═════ PROVIDED MATERIAL
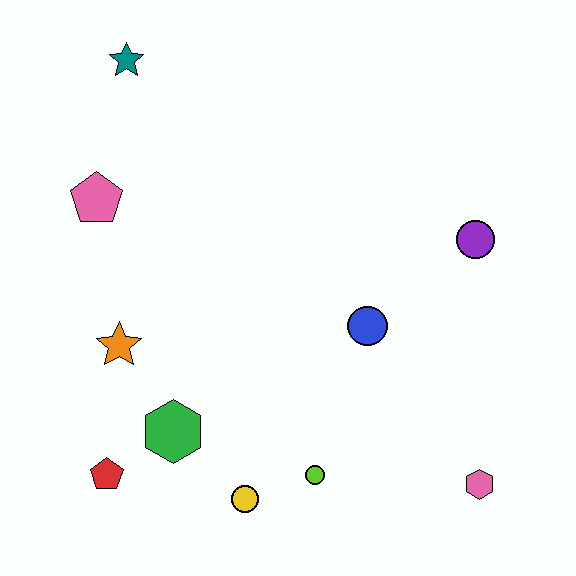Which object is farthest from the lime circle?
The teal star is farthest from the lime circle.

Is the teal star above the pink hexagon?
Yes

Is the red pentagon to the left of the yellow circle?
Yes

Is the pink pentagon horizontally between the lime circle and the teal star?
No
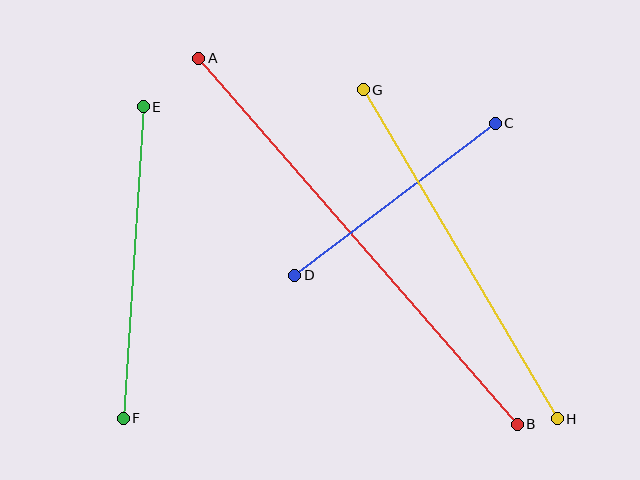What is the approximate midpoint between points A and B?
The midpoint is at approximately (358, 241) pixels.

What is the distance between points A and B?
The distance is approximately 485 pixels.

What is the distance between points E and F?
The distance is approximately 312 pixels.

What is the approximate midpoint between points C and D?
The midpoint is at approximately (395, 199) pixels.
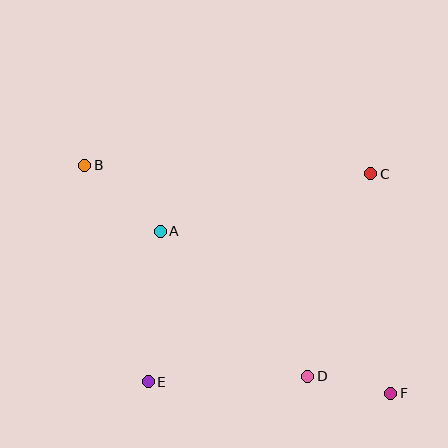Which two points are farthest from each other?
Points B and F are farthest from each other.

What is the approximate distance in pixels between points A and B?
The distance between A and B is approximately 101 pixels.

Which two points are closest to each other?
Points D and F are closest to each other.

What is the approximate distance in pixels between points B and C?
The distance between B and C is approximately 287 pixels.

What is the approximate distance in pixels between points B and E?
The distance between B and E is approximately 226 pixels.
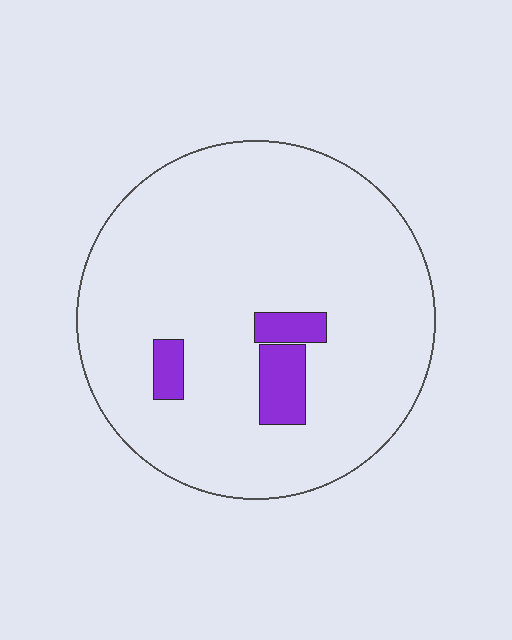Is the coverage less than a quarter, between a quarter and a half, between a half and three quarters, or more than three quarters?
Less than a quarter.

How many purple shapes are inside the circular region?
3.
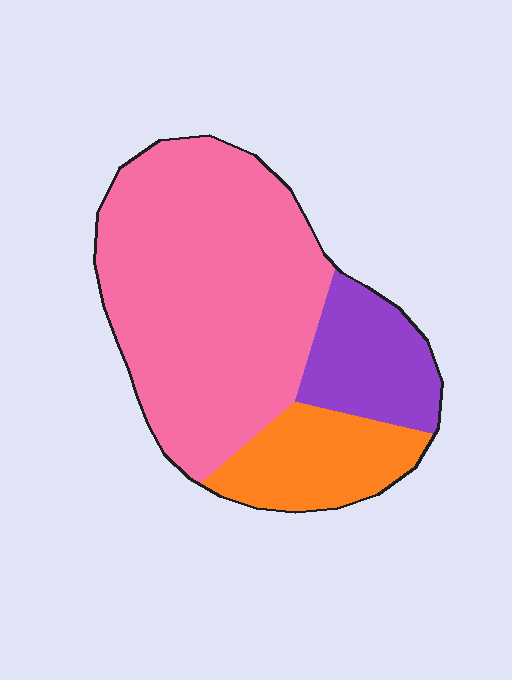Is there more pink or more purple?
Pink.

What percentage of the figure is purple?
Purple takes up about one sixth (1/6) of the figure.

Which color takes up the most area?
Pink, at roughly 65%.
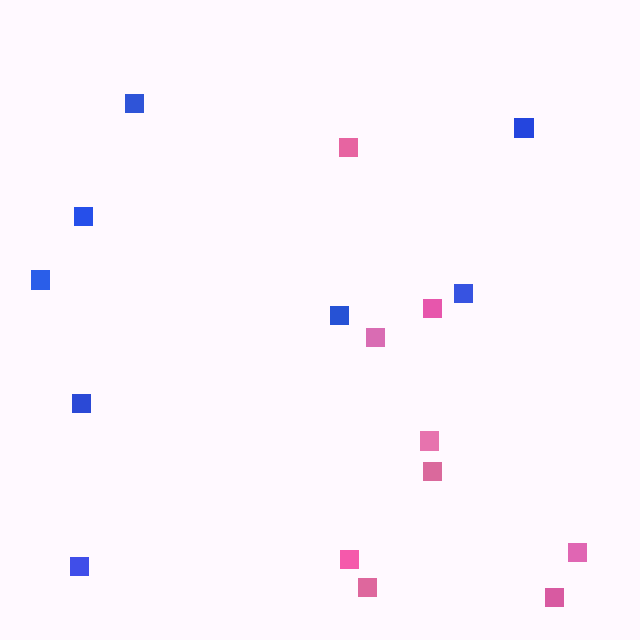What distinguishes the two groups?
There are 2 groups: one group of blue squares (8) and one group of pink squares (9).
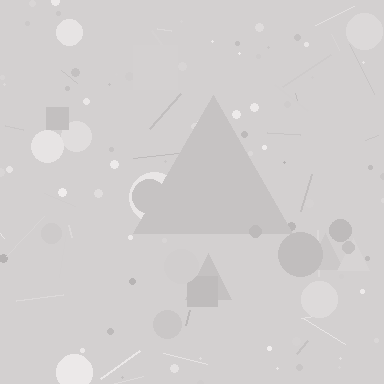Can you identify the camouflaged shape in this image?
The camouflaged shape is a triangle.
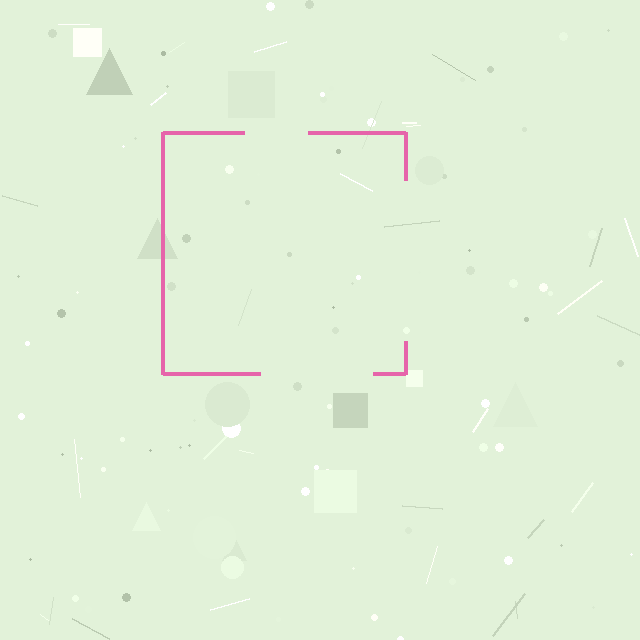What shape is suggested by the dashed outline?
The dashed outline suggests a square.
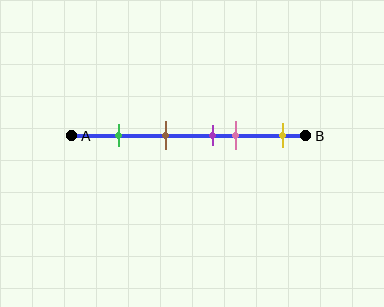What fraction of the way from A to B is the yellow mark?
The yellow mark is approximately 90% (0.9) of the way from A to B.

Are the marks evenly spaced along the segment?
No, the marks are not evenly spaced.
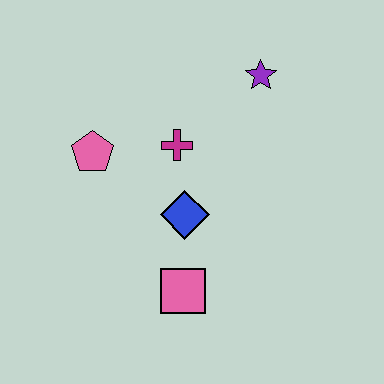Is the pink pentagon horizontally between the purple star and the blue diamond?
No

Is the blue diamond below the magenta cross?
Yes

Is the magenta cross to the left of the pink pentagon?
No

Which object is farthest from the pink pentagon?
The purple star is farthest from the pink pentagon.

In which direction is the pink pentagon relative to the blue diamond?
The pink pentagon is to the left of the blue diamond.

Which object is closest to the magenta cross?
══════════
EXERCISE AIM
Leave out the pictures and return every record word for word.

PROBLEM SOLUTION
Which object is farthest from the lime circle?
The teal star is farthest from the lime circle.

Is the teal star above the pink hexagon?
Yes

Is the red pentagon to the left of the yellow circle?
Yes

Is the pink pentagon horizontally between the lime circle and the teal star?
No
What is the approximate midpoint between points A and B?
The midpoint is at approximately (358, 241) pixels.

What is the distance between points A and B?
The distance is approximately 485 pixels.

What is the distance between points E and F?
The distance is approximately 312 pixels.

What is the approximate midpoint between points C and D?
The midpoint is at approximately (395, 199) pixels.
Which two points are farthest from each other?
Points B and F are farthest from each other.

What is the approximate distance in pixels between points A and B?
The distance between A and B is approximately 101 pixels.

Which two points are closest to each other?
Points D and F are closest to each other.

What is the approximate distance in pixels between points B and C?
The distance between B and C is approximately 287 pixels.

What is the approximate distance in pixels between points B and E?
The distance between B and E is approximately 226 pixels.
Is the coverage less than a quarter, between a quarter and a half, between a half and three quarters, or more than three quarters?
Less than a quarter.

How many purple shapes are inside the circular region?
3.
Is there more pink or more purple?
Pink.

What percentage of the figure is purple?
Purple takes up about one sixth (1/6) of the figure.

Which color takes up the most area?
Pink, at roughly 65%.
What distinguishes the two groups?
There are 2 groups: one group of blue squares (8) and one group of pink squares (9).
Can you identify the camouflaged shape in this image?
The camouflaged shape is a triangle.
What shape is suggested by the dashed outline?
The dashed outline suggests a square.
What fraction of the way from A to B is the yellow mark?
The yellow mark is approximately 90% (0.9) of the way from A to B.

Are the marks evenly spaced along the segment?
No, the marks are not evenly spaced.
Is the pink pentagon horizontally between the purple star and the blue diamond?
No

Is the blue diamond below the magenta cross?
Yes

Is the magenta cross to the left of the pink pentagon?
No

Which object is farthest from the pink pentagon?
The purple star is farthest from the pink pentagon.

In which direction is the pink pentagon relative to the blue diamond?
The pink pentagon is to the left of the blue diamond.

Which object is closest to the magenta cross?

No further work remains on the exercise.